▸ **YOUR TASK**
Reproduce exactly the span of lines beginning at the one with "Is there a boundary visible in this image?" and ending at the last line of the data below, omitting pictures.

▸ **EXCERPTED RECORDS**
________________

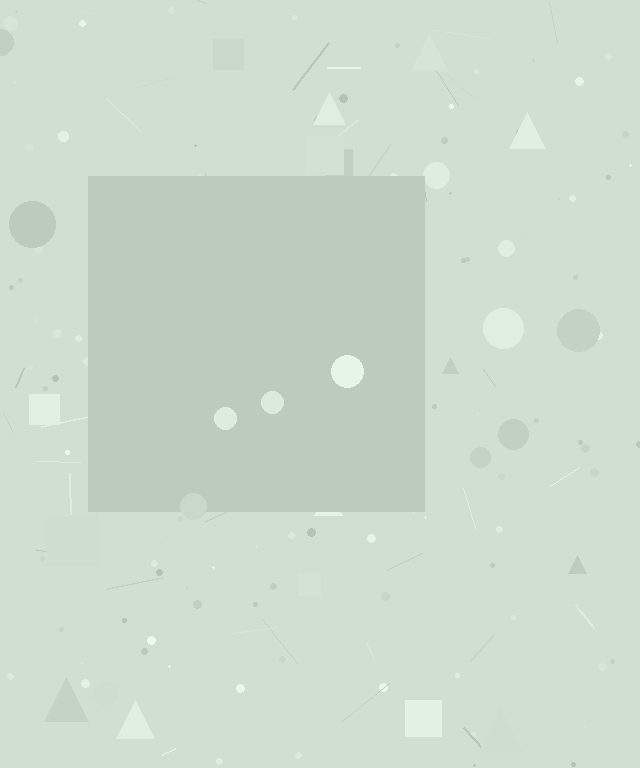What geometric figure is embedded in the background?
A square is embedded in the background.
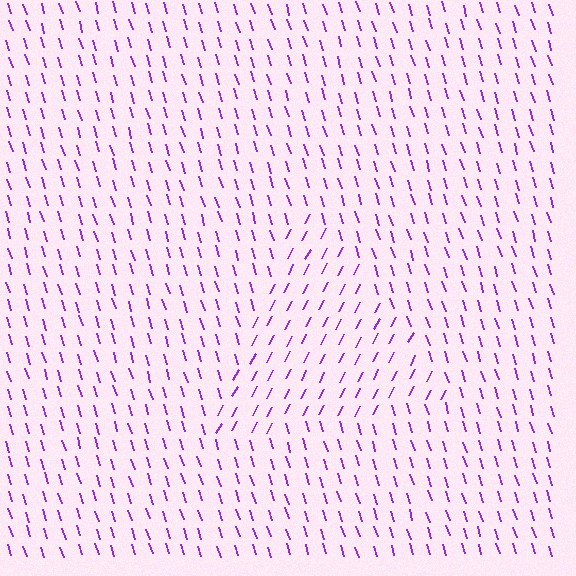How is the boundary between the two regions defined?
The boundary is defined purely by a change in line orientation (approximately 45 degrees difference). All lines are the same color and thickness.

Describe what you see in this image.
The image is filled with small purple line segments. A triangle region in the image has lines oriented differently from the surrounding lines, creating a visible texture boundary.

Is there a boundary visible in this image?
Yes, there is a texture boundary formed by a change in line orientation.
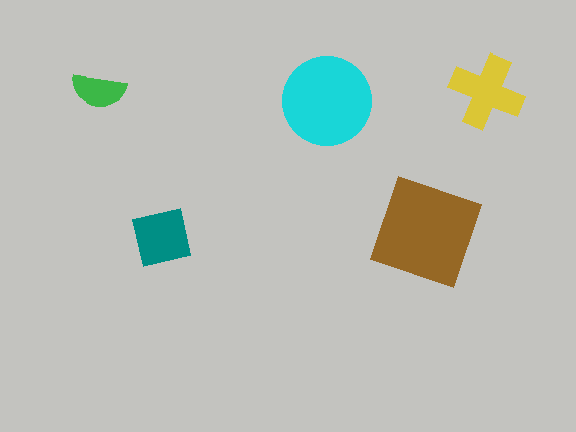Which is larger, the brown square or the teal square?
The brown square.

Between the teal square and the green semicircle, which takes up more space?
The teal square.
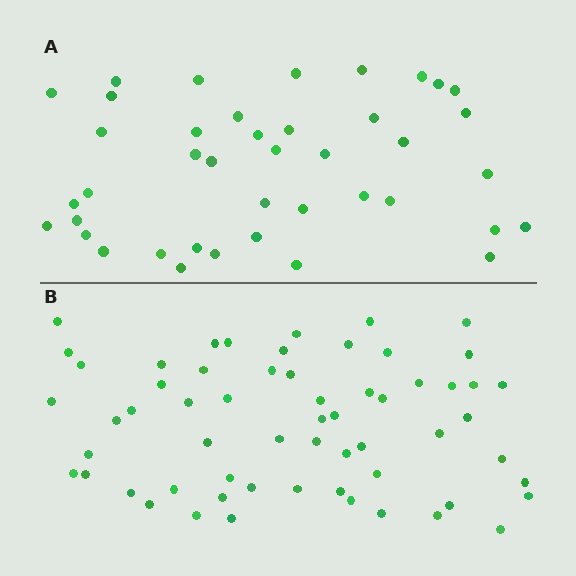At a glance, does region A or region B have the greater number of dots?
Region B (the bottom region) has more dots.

________________

▸ **SOLVED PROBLEM**
Is there a boundary visible in this image?
Yes, there is a texture boundary formed by a change in line orientation.
Which is larger, the brown square or the teal square?
The brown square.

Between the teal square and the green semicircle, which takes up more space?
The teal square.
At a glance, does region A or region B have the greater number of dots?
Region B (the bottom region) has more dots.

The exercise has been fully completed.